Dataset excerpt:
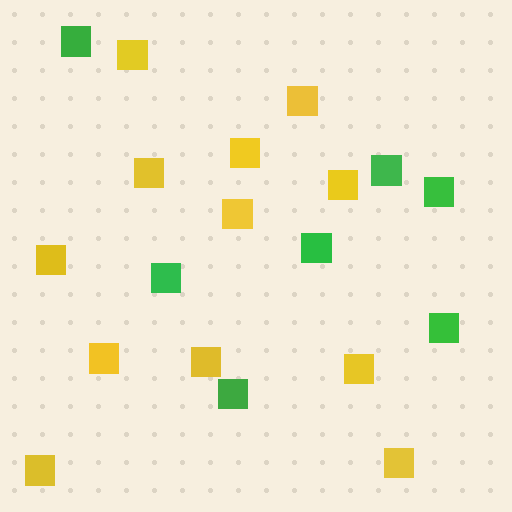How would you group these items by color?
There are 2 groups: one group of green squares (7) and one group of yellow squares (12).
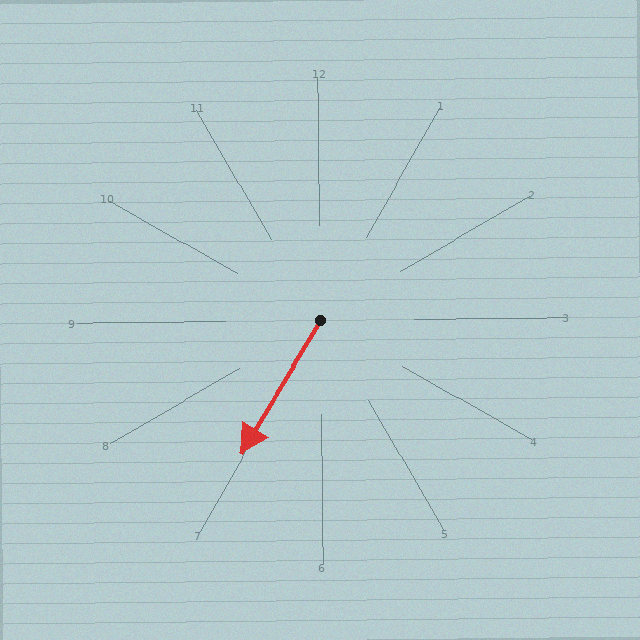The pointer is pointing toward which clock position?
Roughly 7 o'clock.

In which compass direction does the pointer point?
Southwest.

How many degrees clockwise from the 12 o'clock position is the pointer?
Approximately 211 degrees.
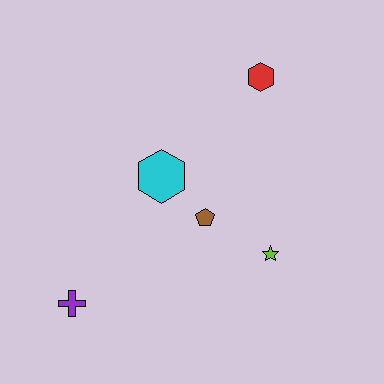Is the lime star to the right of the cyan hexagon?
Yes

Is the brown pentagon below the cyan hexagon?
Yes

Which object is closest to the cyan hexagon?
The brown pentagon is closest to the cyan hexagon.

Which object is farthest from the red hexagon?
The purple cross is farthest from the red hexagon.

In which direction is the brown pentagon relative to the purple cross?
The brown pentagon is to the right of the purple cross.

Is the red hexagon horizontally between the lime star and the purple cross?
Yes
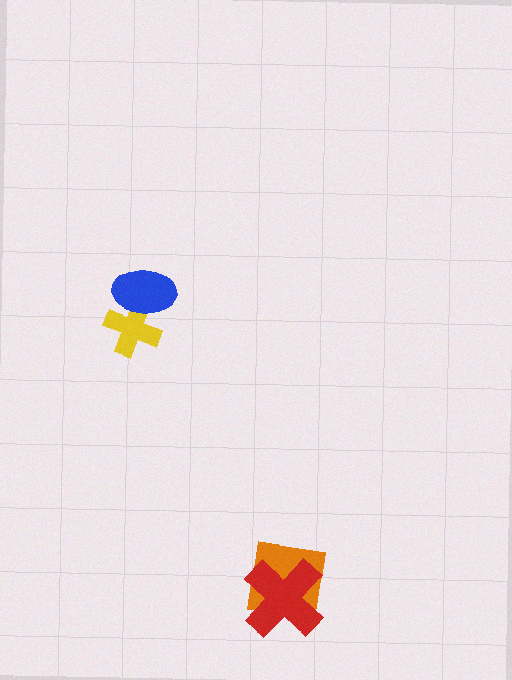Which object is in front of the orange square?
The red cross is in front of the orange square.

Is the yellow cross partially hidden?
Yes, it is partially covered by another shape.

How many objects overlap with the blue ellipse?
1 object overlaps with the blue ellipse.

### WHAT IS NEEDED
Starting at the line that holds "Which object is farthest", repeat every line through the end of the listing exactly as written, skipping any picture.

### WRITTEN SOLUTION
Which object is farthest from the red hexagon?
The purple cross is farthest from the red hexagon.

In which direction is the brown pentagon relative to the purple cross?
The brown pentagon is to the right of the purple cross.

Is the red hexagon horizontally between the lime star and the purple cross?
Yes
Which object is in front of the orange square?
The red cross is in front of the orange square.

Is the yellow cross partially hidden?
Yes, it is partially covered by another shape.

How many objects overlap with the blue ellipse?
1 object overlaps with the blue ellipse.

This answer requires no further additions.